§ **WRITTEN PROBLEM**: Below are some entries. Transcribe the lines from the one holding "What is the outermost shape?" to the one holding "Where is the center of the blue diamond?", inclusive, but not the pictures among them.

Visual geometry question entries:
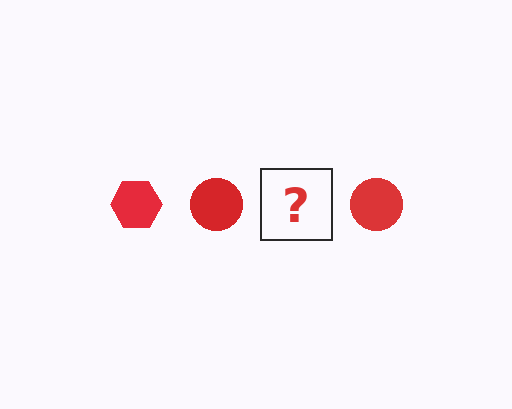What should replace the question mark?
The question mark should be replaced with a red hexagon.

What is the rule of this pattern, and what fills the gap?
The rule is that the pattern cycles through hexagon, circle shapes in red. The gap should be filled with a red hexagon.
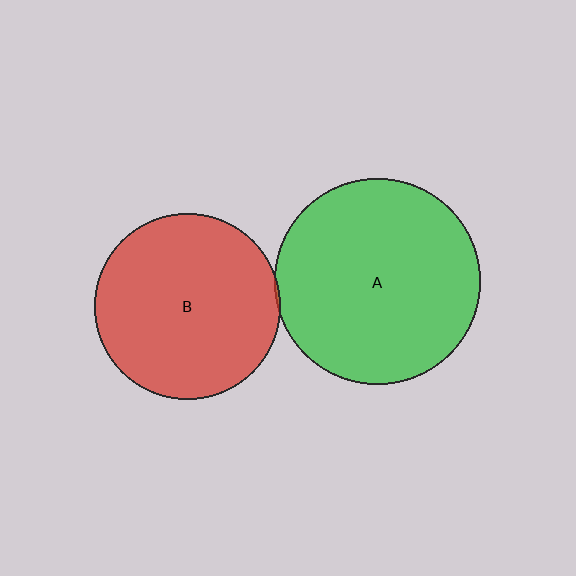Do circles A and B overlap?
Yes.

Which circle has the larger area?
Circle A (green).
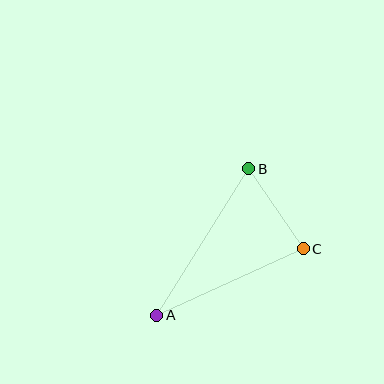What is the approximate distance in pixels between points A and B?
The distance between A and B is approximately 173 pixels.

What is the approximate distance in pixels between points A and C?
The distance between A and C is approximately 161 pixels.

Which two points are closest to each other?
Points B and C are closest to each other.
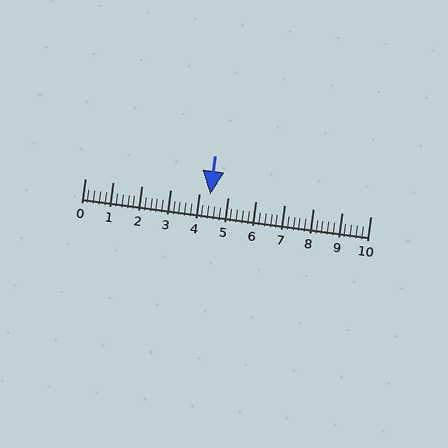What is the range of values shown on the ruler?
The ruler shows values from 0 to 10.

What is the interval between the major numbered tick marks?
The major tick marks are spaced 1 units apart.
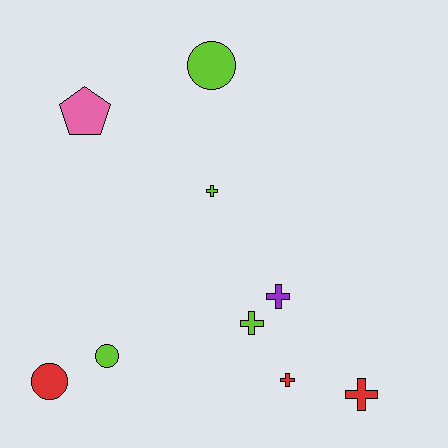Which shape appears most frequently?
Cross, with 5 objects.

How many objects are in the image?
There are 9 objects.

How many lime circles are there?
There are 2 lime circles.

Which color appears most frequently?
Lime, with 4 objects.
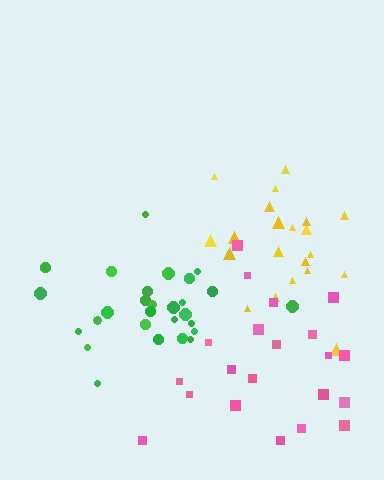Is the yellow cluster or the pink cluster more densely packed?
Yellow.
==
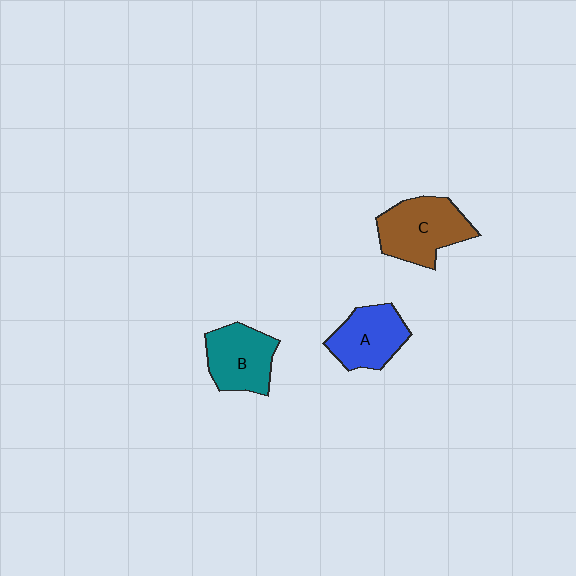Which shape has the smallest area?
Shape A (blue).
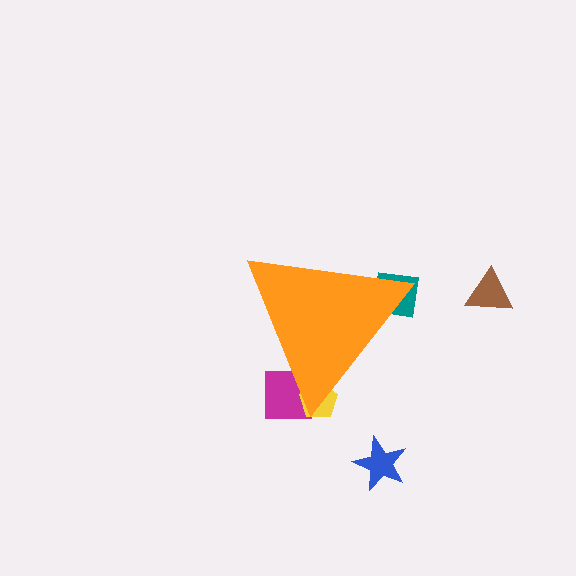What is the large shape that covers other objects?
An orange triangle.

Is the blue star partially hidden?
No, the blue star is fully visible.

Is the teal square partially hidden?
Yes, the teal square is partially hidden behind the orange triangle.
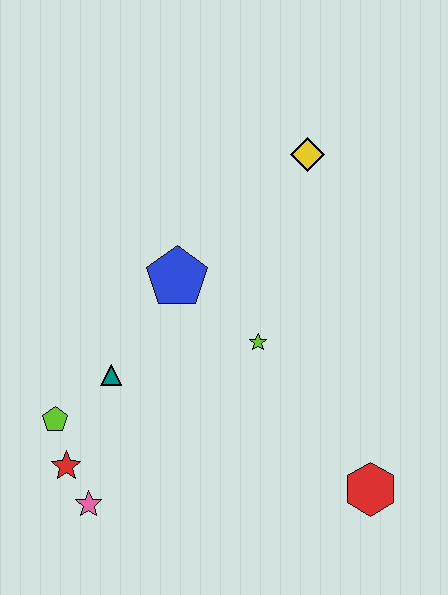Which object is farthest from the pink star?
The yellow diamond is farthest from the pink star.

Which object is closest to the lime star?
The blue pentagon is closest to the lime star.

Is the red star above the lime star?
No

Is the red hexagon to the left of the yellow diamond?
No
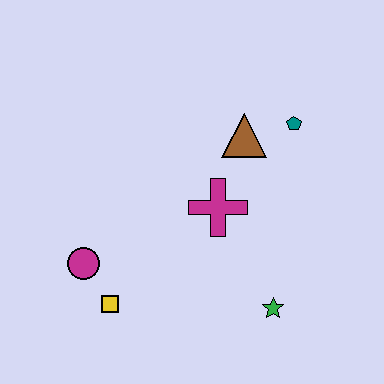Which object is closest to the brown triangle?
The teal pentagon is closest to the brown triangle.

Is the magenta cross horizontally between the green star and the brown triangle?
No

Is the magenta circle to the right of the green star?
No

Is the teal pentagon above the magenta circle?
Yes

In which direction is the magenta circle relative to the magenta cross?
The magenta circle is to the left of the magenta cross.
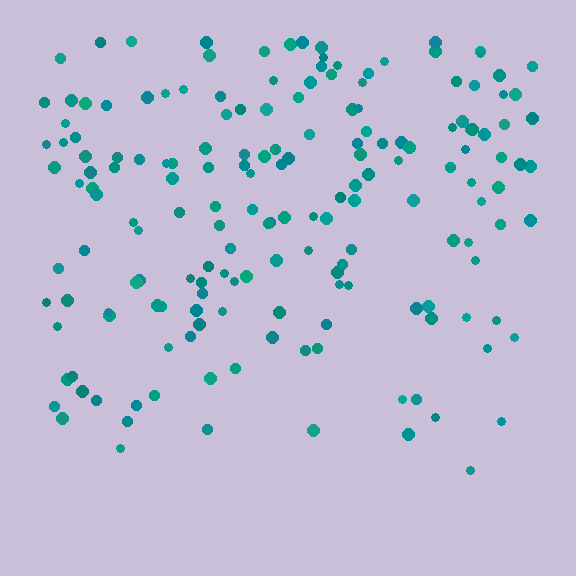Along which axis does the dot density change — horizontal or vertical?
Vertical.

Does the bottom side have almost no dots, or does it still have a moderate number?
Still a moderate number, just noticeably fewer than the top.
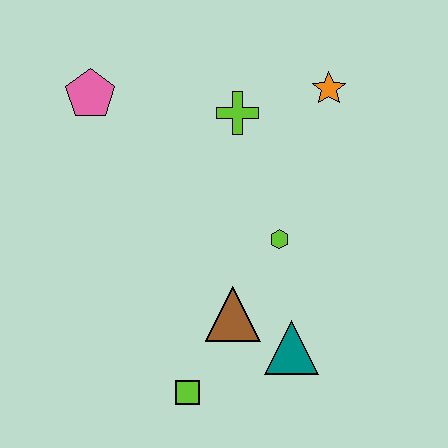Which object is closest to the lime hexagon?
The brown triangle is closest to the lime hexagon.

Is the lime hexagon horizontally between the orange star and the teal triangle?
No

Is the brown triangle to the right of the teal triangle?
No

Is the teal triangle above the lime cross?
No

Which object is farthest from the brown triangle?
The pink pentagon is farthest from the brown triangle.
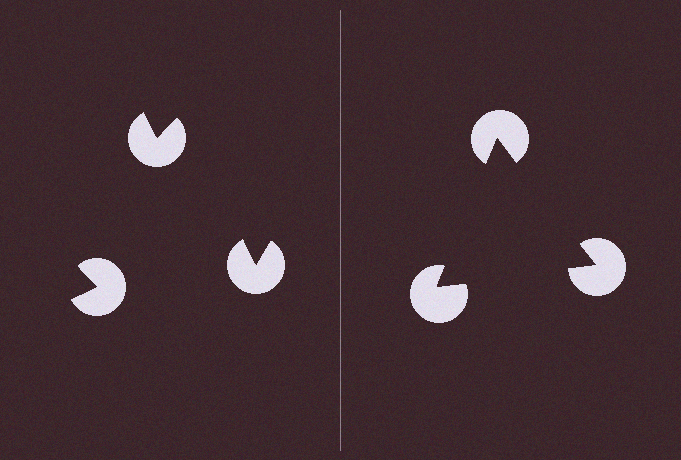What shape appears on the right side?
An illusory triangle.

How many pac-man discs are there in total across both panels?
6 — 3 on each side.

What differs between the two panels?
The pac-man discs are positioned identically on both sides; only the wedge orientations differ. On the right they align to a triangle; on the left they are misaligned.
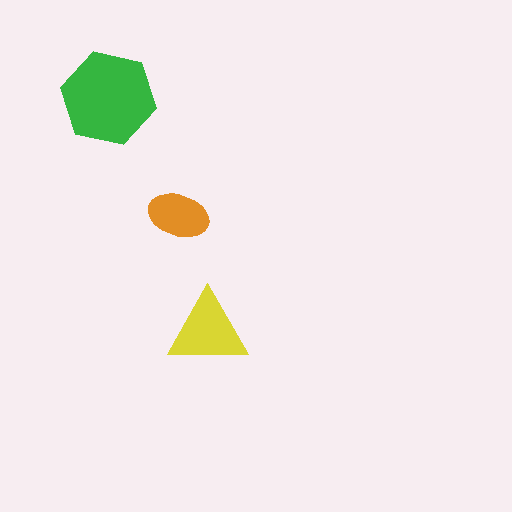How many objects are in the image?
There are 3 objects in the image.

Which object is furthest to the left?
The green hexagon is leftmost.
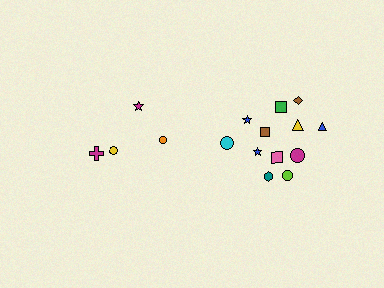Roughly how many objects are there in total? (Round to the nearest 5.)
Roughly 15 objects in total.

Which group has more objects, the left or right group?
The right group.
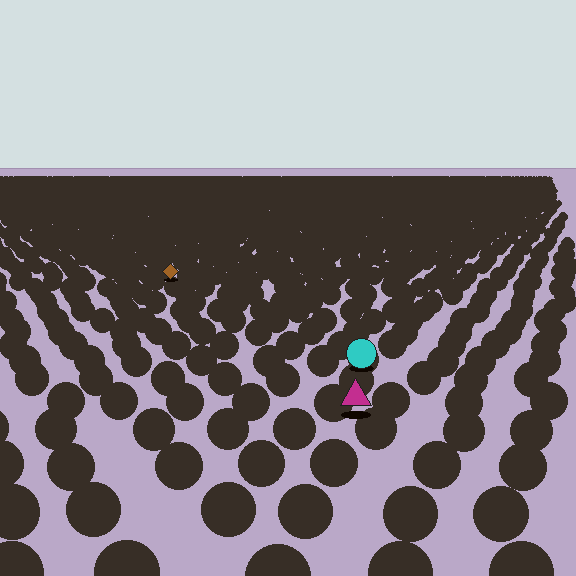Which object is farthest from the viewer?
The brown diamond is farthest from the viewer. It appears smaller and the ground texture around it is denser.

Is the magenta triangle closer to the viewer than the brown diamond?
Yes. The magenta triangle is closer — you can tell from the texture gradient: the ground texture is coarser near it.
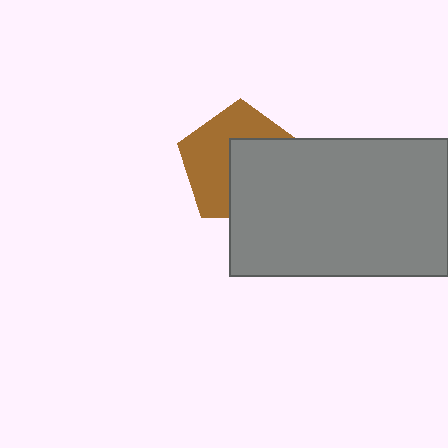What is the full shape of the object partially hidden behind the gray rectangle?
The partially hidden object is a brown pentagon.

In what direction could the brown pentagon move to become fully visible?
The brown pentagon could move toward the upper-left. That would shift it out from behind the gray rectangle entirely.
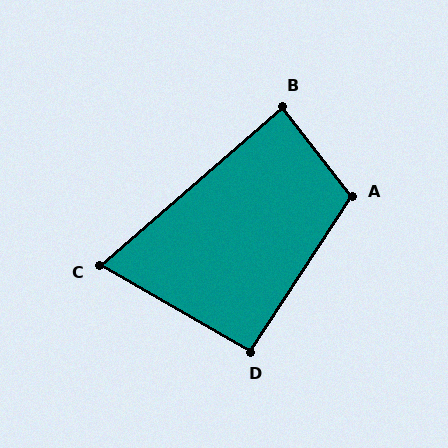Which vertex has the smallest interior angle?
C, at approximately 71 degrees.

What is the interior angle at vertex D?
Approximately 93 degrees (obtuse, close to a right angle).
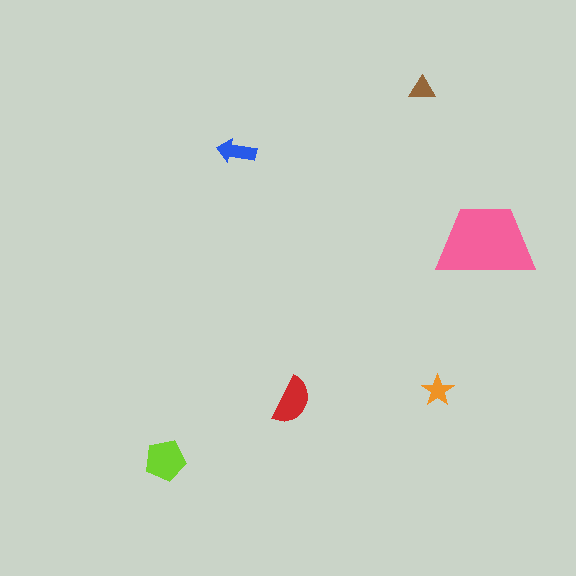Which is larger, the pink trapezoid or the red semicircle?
--
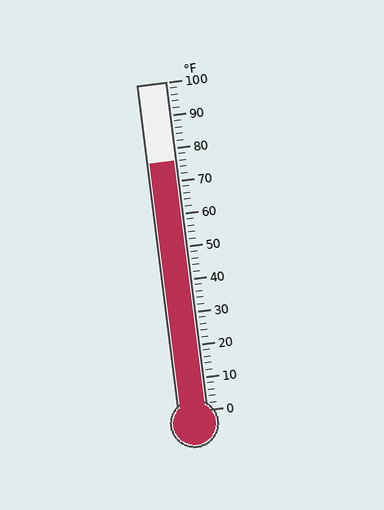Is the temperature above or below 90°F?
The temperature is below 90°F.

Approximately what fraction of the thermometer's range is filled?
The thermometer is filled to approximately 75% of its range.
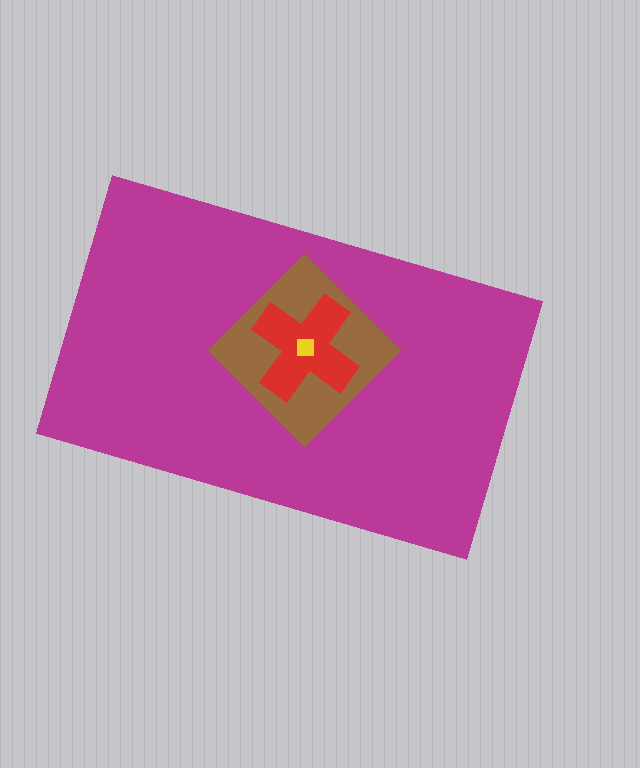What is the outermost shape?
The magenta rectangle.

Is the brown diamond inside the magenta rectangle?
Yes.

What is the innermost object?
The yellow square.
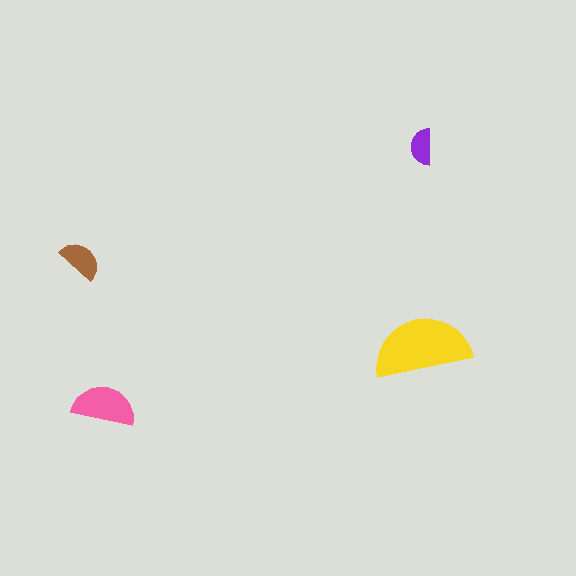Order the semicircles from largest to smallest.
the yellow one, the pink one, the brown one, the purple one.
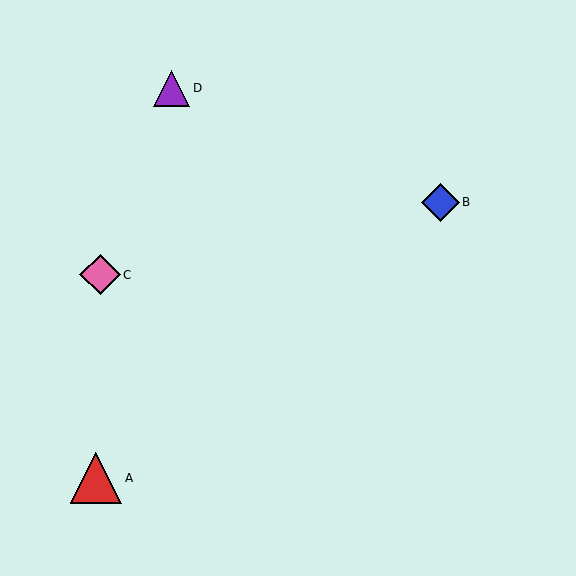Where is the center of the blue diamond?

§ **ANSWER TO THE PROBLEM**:
What is the outermost shape?
The magenta rectangle.

Is the brown diamond inside the magenta rectangle?
Yes.

What is the innermost object?
The yellow square.
Order the semicircles from largest to smallest.
the yellow one, the pink one, the brown one, the purple one.
Where is the center of the blue diamond?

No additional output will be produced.